Set exercise:
Without including any images, repeat the data exactly.

---------- Records supplied ----------

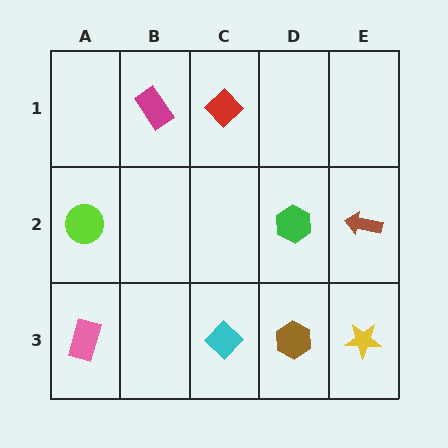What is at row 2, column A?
A lime circle.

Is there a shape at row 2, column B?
No, that cell is empty.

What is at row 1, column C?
A red diamond.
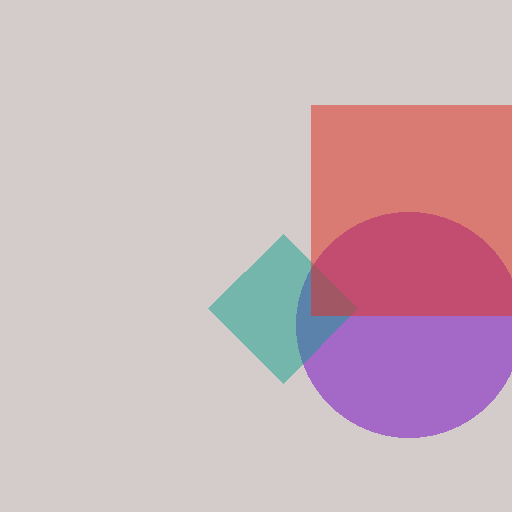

----------

Result of this exercise:
What is at row 2, column A?
A lime circle.

Is there a shape at row 2, column B?
No, that cell is empty.

What is at row 1, column C?
A red diamond.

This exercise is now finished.